▶ **Task to carry out**: Exclude the pictures; give every entry again exactly as written.

▶ **Given data**:

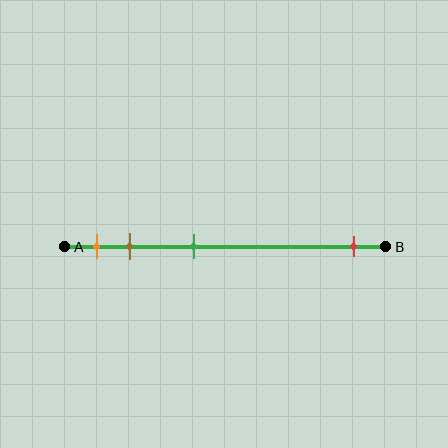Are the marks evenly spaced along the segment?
No, the marks are not evenly spaced.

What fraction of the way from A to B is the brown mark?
The brown mark is approximately 20% (0.2) of the way from A to B.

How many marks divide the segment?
There are 4 marks dividing the segment.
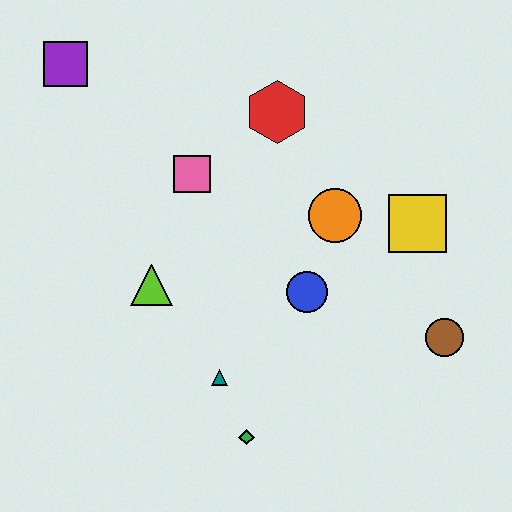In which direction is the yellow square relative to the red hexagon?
The yellow square is to the right of the red hexagon.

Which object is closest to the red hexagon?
The pink square is closest to the red hexagon.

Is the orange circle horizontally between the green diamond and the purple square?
No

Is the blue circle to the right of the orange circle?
No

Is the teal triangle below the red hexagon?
Yes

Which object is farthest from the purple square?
The brown circle is farthest from the purple square.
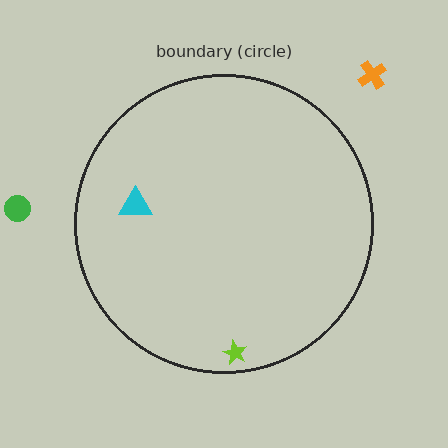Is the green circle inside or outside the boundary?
Outside.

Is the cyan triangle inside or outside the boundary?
Inside.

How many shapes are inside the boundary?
2 inside, 2 outside.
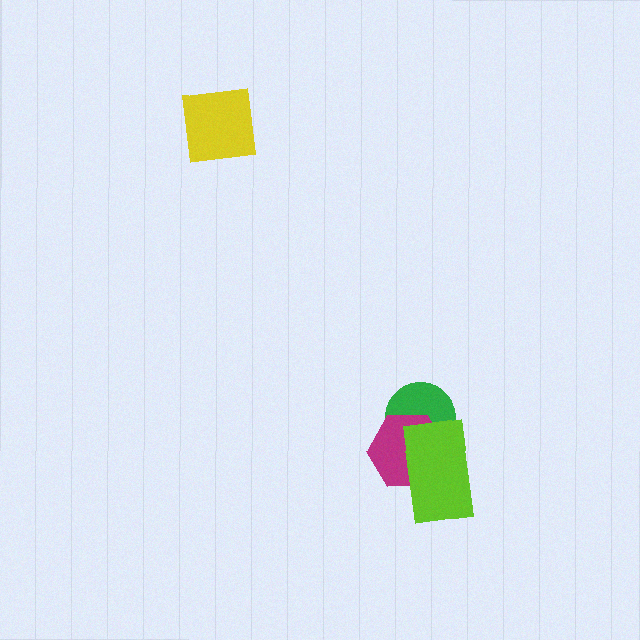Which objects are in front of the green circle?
2 objects cover part of the green circle: the magenta hexagon and the lime rectangle.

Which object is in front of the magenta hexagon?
The lime rectangle is in front of the magenta hexagon.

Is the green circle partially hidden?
Yes, it is partially covered by another shape.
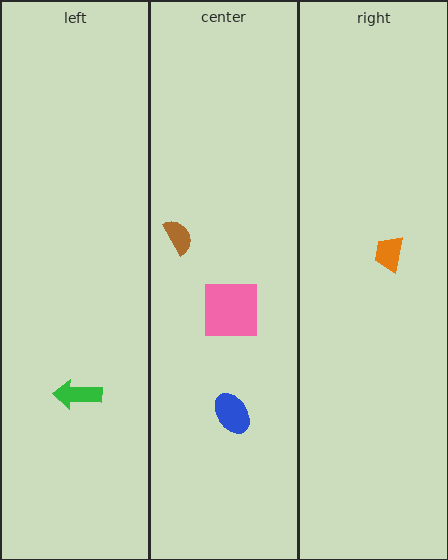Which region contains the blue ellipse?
The center region.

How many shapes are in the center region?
3.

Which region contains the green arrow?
The left region.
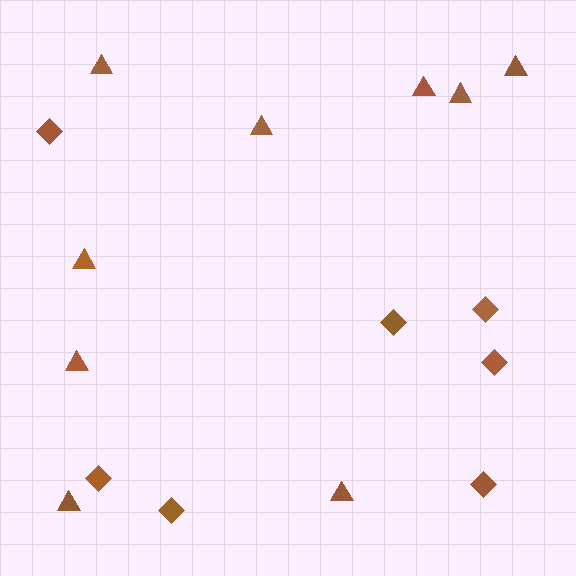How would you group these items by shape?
There are 2 groups: one group of diamonds (7) and one group of triangles (9).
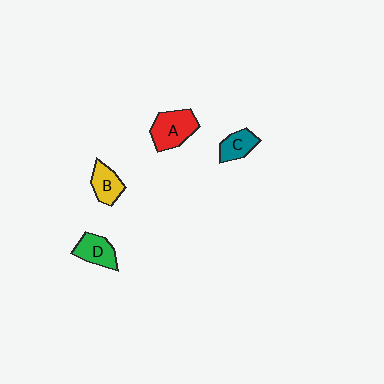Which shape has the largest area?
Shape A (red).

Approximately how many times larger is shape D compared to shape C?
Approximately 1.2 times.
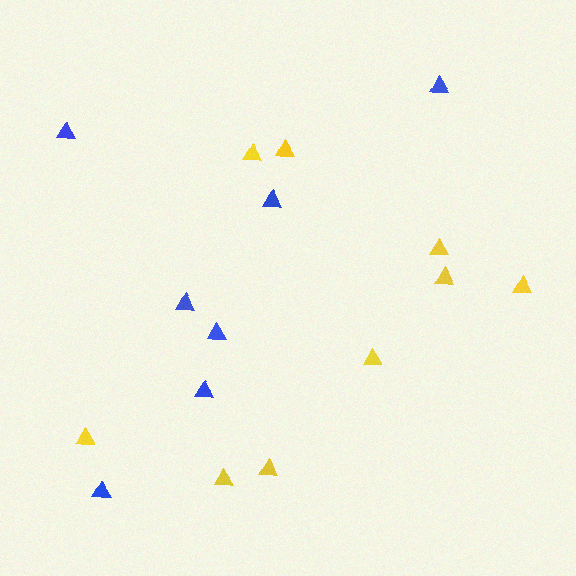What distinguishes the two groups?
There are 2 groups: one group of blue triangles (7) and one group of yellow triangles (9).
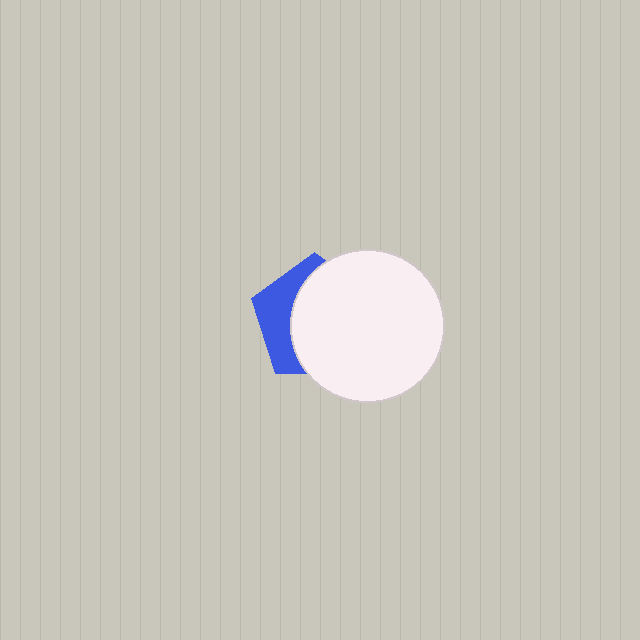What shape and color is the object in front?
The object in front is a white circle.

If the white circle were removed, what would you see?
You would see the complete blue pentagon.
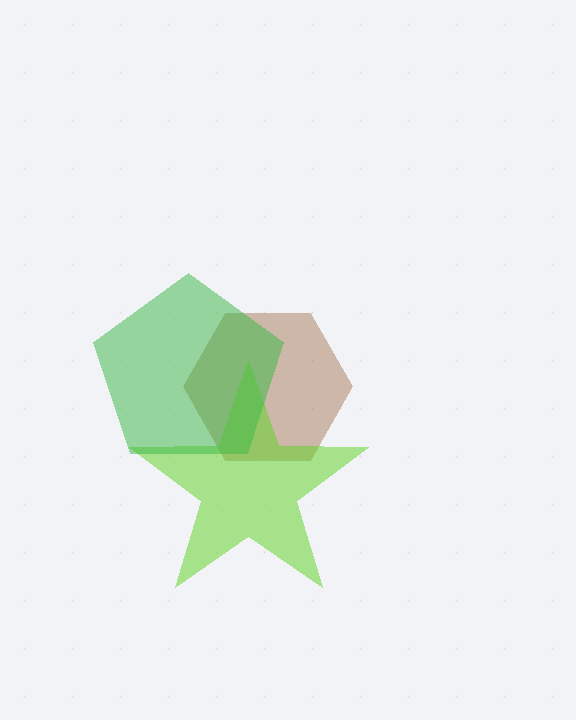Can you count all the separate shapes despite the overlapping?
Yes, there are 3 separate shapes.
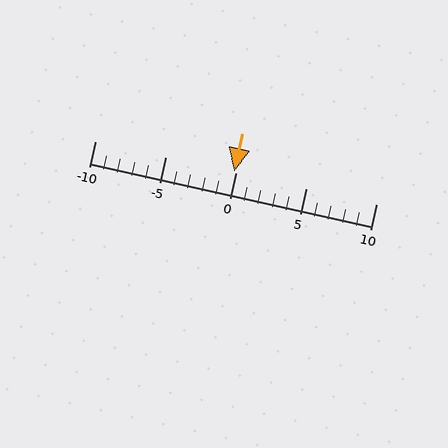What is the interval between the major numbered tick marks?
The major tick marks are spaced 5 units apart.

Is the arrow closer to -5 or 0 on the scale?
The arrow is closer to 0.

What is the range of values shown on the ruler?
The ruler shows values from -10 to 10.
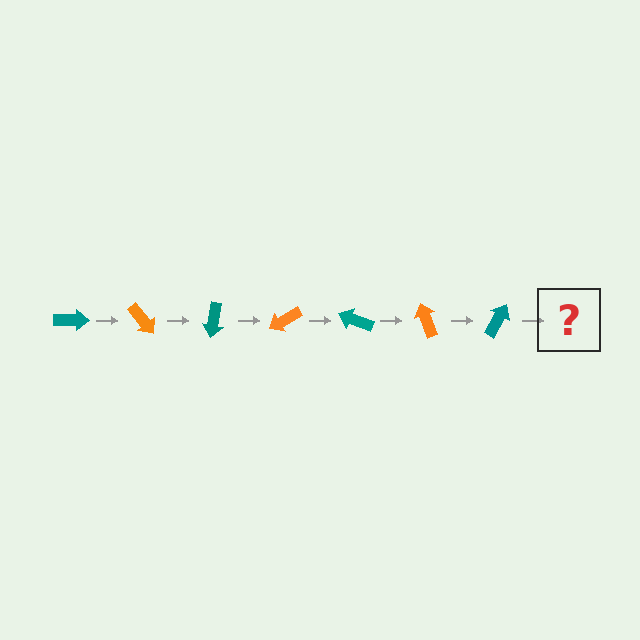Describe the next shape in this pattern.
It should be an orange arrow, rotated 350 degrees clockwise from the start.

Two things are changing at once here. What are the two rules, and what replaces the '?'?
The two rules are that it rotates 50 degrees clockwise each step and the color cycles through teal and orange. The '?' should be an orange arrow, rotated 350 degrees clockwise from the start.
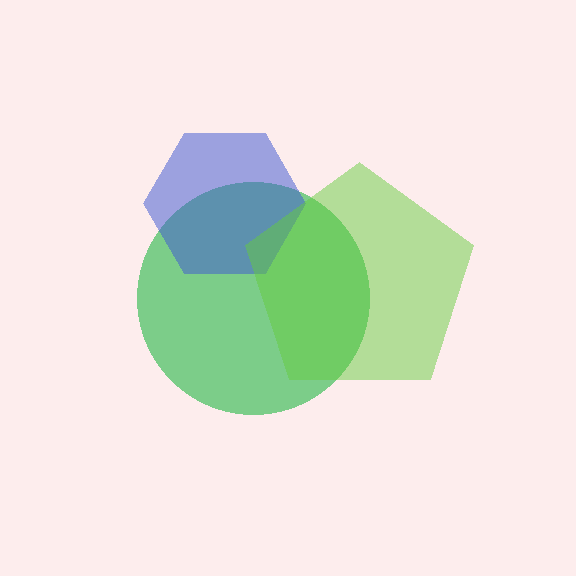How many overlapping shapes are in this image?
There are 3 overlapping shapes in the image.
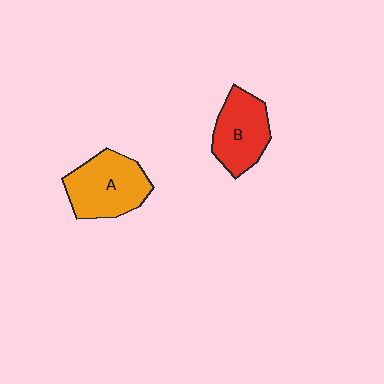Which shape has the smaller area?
Shape B (red).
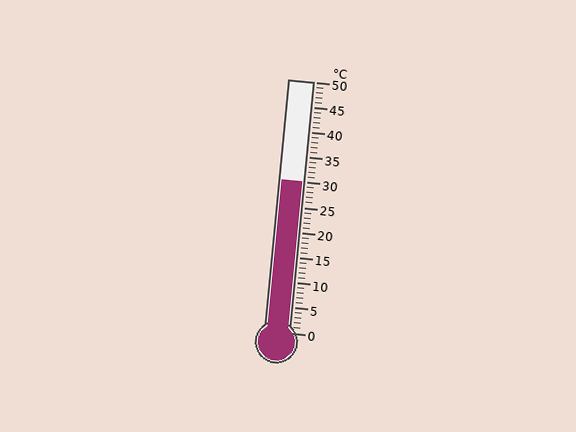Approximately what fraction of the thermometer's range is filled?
The thermometer is filled to approximately 60% of its range.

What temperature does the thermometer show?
The thermometer shows approximately 30°C.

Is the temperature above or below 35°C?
The temperature is below 35°C.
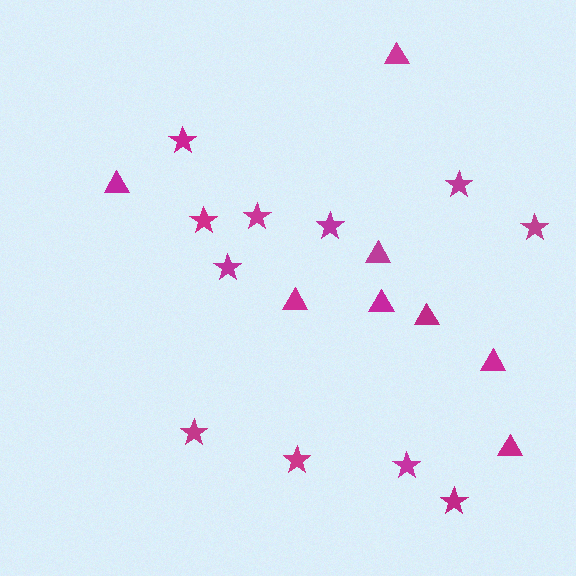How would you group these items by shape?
There are 2 groups: one group of triangles (8) and one group of stars (11).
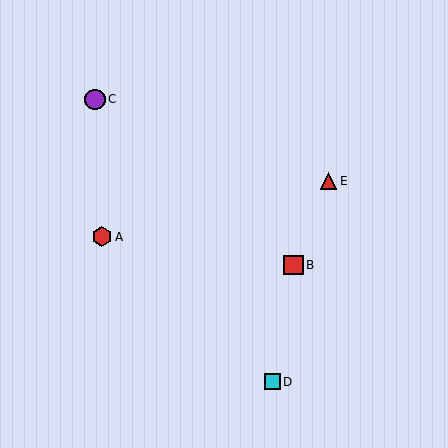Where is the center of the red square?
The center of the red square is at (294, 265).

▶ **Reply**:
Are the marks evenly spaced along the segment?
No, the marks are not evenly spaced.

What fraction of the way from A to B is the brown mark?
The brown mark is approximately 20% (0.2) of the way from A to B.

How many marks divide the segment?
There are 4 marks dividing the segment.
In which direction is the yellow square relative to the red hexagon?
The yellow square is to the right of the red hexagon.

Which object is closest to the red hexagon?
The pink square is closest to the red hexagon.

Is the orange circle horizontally between the green diamond and the purple square?
No

Is the blue circle to the right of the orange circle?
No

Is the teal triangle below the red hexagon?
Yes

Which object is farthest from the purple square?
The brown circle is farthest from the purple square.
Is the green circle inside or outside the boundary?
Outside.

Is the cyan triangle inside or outside the boundary?
Inside.

How many shapes are inside the boundary?
2 inside, 2 outside.
Which objects are in front of the green circle?
2 objects cover part of the green circle: the magenta hexagon and the lime rectangle.

Which object is in front of the magenta hexagon?
The lime rectangle is in front of the magenta hexagon.

Is the green circle partially hidden?
Yes, it is partially covered by another shape.
Which region contains the blue ellipse?
The center region.

How many shapes are in the center region?
3.

Which region contains the green arrow?
The left region.
How would you group these items by shape?
There are 2 groups: one group of diamonds (7) and one group of triangles (9).
Which shape has the largest area?
Shape A (red).

Approximately how many times larger is shape D compared to shape C?
Approximately 1.2 times.
What distinguishes the two groups?
There are 2 groups: one group of blue triangles (7) and one group of yellow triangles (9).
What shape and color is the object in front?
The object in front is a white circle.

If the white circle were removed, what would you see?
You would see the complete blue pentagon.
Can you count all the separate shapes despite the overlapping?
Yes, there are 3 separate shapes.
What is the interval between the major numbered tick marks?
The major tick marks are spaced 5 units apart.

Is the arrow closer to -5 or 0 on the scale?
The arrow is closer to 0.

What is the range of values shown on the ruler?
The ruler shows values from -10 to 10.
Describe the next shape in this pattern.
It should be an orange arrow, rotated 350 degrees clockwise from the start.

Two things are changing at once here. What are the two rules, and what replaces the '?'?
The two rules are that it rotates 50 degrees clockwise each step and the color cycles through teal and orange. The '?' should be an orange arrow, rotated 350 degrees clockwise from the start.
How many overlapping shapes are in this image?
There are 3 overlapping shapes in the image.
Which shape has the smaller area?
Shape B (red).
Approximately what fraction of the thermometer's range is filled?
The thermometer is filled to approximately 60% of its range.

What temperature does the thermometer show?
The thermometer shows approximately 30°C.

Is the temperature above or below 35°C?
The temperature is below 35°C.
How would you group these items by shape?
There are 2 groups: one group of triangles (8) and one group of stars (11).
Where is the center of the red square?
The center of the red square is at (294, 265).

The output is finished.